■ **Description of the task**: Reproduce all entries verbatim, with nothing added or dropped.
****
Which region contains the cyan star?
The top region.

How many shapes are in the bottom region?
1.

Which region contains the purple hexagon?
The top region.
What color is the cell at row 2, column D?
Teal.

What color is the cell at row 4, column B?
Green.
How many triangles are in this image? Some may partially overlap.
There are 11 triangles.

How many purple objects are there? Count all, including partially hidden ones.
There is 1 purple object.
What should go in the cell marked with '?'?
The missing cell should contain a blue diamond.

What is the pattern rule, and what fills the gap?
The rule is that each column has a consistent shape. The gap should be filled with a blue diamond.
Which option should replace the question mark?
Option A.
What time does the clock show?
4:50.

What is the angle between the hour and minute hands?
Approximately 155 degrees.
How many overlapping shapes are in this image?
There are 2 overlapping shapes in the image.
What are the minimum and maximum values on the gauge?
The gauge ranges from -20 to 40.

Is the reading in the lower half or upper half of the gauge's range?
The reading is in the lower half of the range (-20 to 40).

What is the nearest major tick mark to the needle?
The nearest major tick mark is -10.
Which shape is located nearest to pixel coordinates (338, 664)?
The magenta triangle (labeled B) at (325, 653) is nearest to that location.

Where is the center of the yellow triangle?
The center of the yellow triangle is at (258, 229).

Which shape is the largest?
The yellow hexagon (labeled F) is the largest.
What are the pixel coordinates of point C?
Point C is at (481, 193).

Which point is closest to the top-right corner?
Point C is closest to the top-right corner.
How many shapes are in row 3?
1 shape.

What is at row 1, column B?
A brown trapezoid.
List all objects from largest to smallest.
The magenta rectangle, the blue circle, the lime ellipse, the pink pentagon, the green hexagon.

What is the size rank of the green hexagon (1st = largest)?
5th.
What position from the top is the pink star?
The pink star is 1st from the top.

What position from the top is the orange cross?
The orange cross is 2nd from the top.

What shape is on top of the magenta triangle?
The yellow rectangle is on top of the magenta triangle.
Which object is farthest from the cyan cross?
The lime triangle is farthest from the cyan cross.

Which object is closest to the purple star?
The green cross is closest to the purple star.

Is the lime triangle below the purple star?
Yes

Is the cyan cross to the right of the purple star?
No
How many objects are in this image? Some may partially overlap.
****
■ **Written response**:
Which region contains the cyan star?
The top region.

How many shapes are in the bottom region?
1.

Which region contains the purple hexagon?
The top region.
What color is the cell at row 2, column D?
Teal.

What color is the cell at row 4, column B?
Green.
How many triangles are in this image? Some may partially overlap.
There are 11 triangles.

How many purple objects are there? Count all, including partially hidden ones.
There is 1 purple object.
What should go in the cell marked with '?'?
The missing cell should contain a blue diamond.

What is the pattern rule, and what fills the gap?
The rule is that each column has a consistent shape. The gap should be filled with a blue diamond.
Which option should replace the question mark?
Option A.
What time does the clock show?
4:50.

What is the angle between the hour and minute hands?
Approximately 155 degrees.
How many overlapping shapes are in this image?
There are 2 overlapping shapes in the image.
What are the minimum and maximum values on the gauge?
The gauge ranges from -20 to 40.

Is the reading in the lower half or upper half of the gauge's range?
The reading is in the lower half of the range (-20 to 40).

What is the nearest major tick mark to the needle?
The nearest major tick mark is -10.
Which shape is located nearest to pixel coordinates (338, 664)?
The magenta triangle (labeled B) at (325, 653) is nearest to that location.

Where is the center of the yellow triangle?
The center of the yellow triangle is at (258, 229).

Which shape is the largest?
The yellow hexagon (labeled F) is the largest.
What are the pixel coordinates of point C?
Point C is at (481, 193).

Which point is closest to the top-right corner?
Point C is closest to the top-right corner.
How many shapes are in row 3?
1 shape.

What is at row 1, column B?
A brown trapezoid.
List all objects from largest to smallest.
The magenta rectangle, the blue circle, the lime ellipse, the pink pentagon, the green hexagon.

What is the size rank of the green hexagon (1st = largest)?
5th.
What position from the top is the pink star?
The pink star is 1st from the top.

What position from the top is the orange cross?
The orange cross is 2nd from the top.

What shape is on top of the magenta triangle?
The yellow rectangle is on top of the magenta triangle.
Which object is farthest from the cyan cross?
The lime triangle is farthest from the cyan cross.

Which object is closest to the purple star?
The green cross is closest to the purple star.

Is the lime triangle below the purple star?
Yes

Is the cyan cross to the right of the purple star?
No
How many objects are in this image? Some may partially overlap.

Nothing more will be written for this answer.